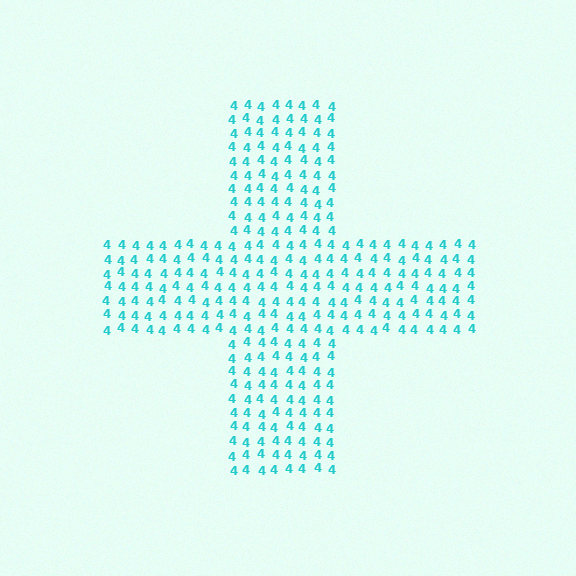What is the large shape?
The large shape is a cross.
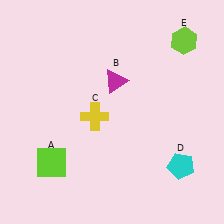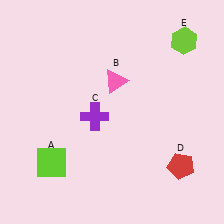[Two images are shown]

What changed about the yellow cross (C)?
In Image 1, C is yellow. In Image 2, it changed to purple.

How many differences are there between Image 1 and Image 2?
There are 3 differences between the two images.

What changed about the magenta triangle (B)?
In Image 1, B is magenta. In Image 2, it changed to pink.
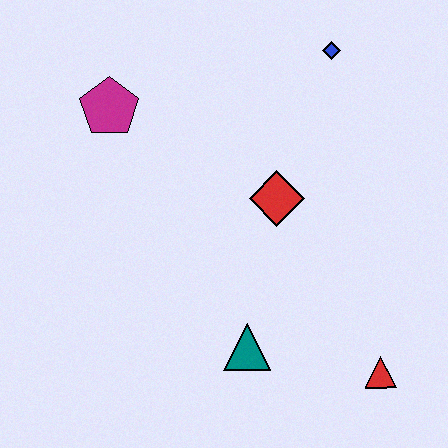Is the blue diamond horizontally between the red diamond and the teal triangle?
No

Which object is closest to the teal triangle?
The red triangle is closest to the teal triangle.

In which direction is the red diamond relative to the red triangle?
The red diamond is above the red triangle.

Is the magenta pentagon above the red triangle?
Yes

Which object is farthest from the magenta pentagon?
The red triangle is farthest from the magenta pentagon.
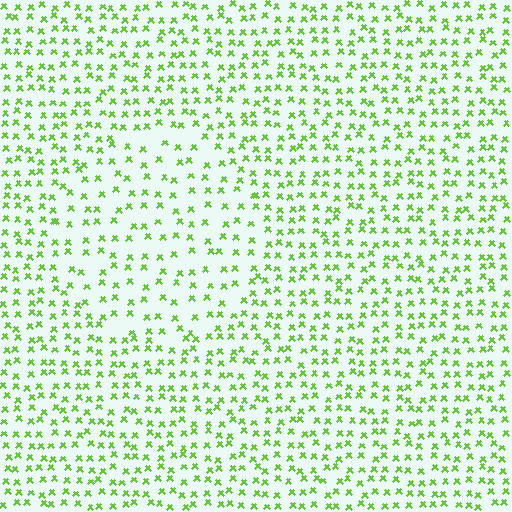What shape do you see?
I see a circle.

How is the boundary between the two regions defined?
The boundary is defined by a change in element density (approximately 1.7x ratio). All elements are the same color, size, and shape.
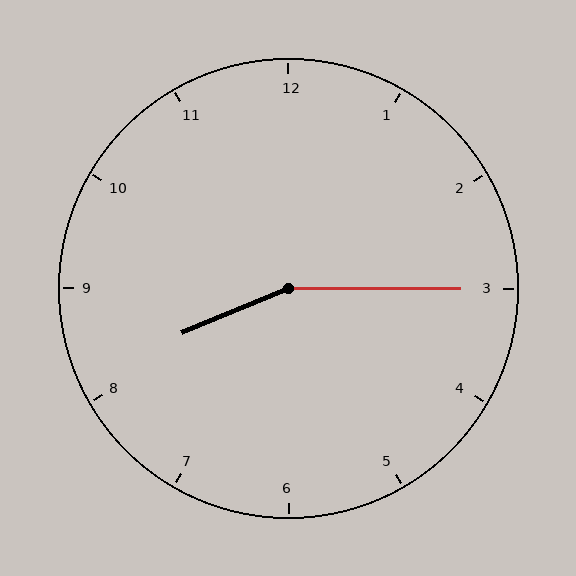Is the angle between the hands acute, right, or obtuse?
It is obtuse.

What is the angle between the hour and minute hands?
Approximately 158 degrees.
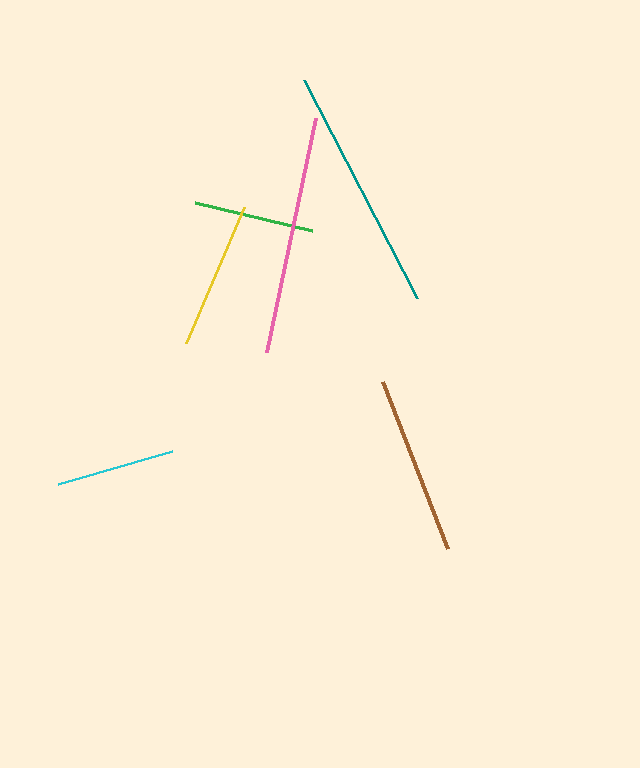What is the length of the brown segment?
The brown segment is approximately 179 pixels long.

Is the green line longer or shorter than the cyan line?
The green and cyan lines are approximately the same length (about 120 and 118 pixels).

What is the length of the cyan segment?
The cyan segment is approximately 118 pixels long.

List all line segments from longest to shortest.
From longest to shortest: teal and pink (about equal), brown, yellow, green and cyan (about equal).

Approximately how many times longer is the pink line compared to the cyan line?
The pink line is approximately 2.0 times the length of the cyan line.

****************

## Exercise description
Copy all the records above exactly, but leave out the pictures.

## Right answer
What is the large shape?
The large shape is a cross.
[Two images are shown]

What changed about the yellow cross (C)?
In Image 1, C is yellow. In Image 2, it changed to purple.

How many differences are there between Image 1 and Image 2?
There are 3 differences between the two images.

What changed about the magenta triangle (B)?
In Image 1, B is magenta. In Image 2, it changed to pink.
Is the blue diamond horizontally between the red diamond and the teal triangle?
No

Which object is closest to the teal triangle?
The red triangle is closest to the teal triangle.

In which direction is the red diamond relative to the red triangle?
The red diamond is above the red triangle.

Is the magenta pentagon above the red triangle?
Yes

Which object is farthest from the magenta pentagon?
The red triangle is farthest from the magenta pentagon.
What shape do you see?
I see a circle.

How is the boundary between the two regions defined?
The boundary is defined by a change in element density (approximately 1.7x ratio). All elements are the same color, size, and shape.
Is the angle between the hands acute, right, or obtuse?
It is obtuse.

What is the angle between the hour and minute hands?
Approximately 158 degrees.
What is the length of the brown segment?
The brown segment is approximately 179 pixels long.

Is the green line longer or shorter than the cyan line?
The green and cyan lines are approximately the same length (about 120 and 118 pixels).

What is the length of the cyan segment?
The cyan segment is approximately 118 pixels long.

List all line segments from longest to shortest.
From longest to shortest: teal and pink (about equal), brown, yellow, green and cyan (about equal).

Approximately how many times longer is the pink line compared to the cyan line?
The pink line is approximately 2.0 times the length of the cyan line.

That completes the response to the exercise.